== Data excerpts ==
☆ ☆ ☆

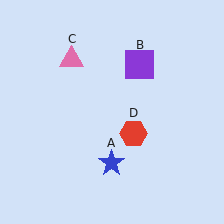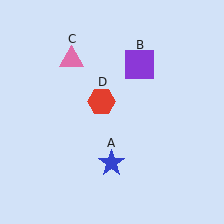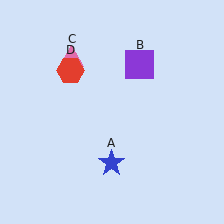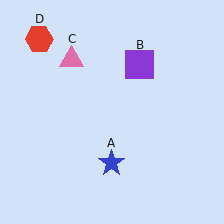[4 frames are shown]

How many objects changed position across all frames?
1 object changed position: red hexagon (object D).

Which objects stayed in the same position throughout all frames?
Blue star (object A) and purple square (object B) and pink triangle (object C) remained stationary.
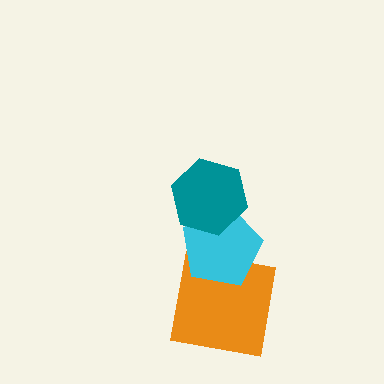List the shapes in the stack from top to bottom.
From top to bottom: the teal hexagon, the cyan pentagon, the orange square.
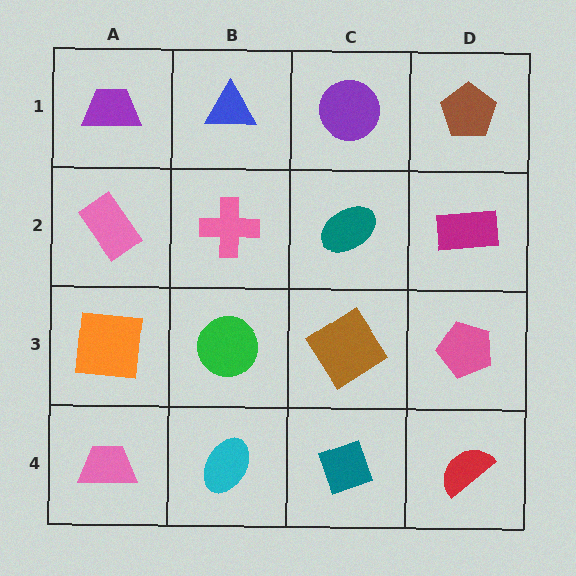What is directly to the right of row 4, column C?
A red semicircle.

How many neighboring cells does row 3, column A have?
3.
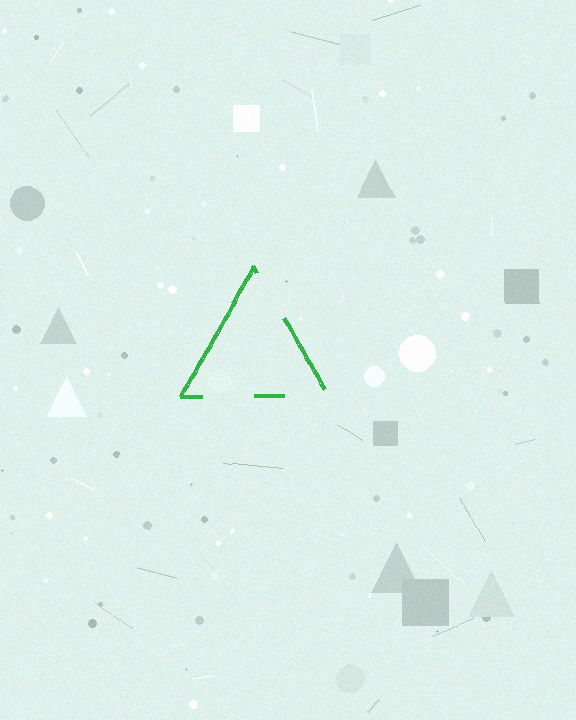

☆ ☆ ☆

== Exercise ==
Please write out every entry exactly, but skip the pictures.

== Written solution ==
[4 frames are shown]

How many objects changed position across all frames?
1 object changed position: red hexagon (object D).

Which objects stayed in the same position throughout all frames?
Blue star (object A) and purple square (object B) and pink triangle (object C) remained stationary.
List the shapes in the stack from top to bottom.
From top to bottom: the teal hexagon, the cyan pentagon, the orange square.
What is directly to the right of row 4, column C?
A red semicircle.

How many neighboring cells does row 3, column A have?
3.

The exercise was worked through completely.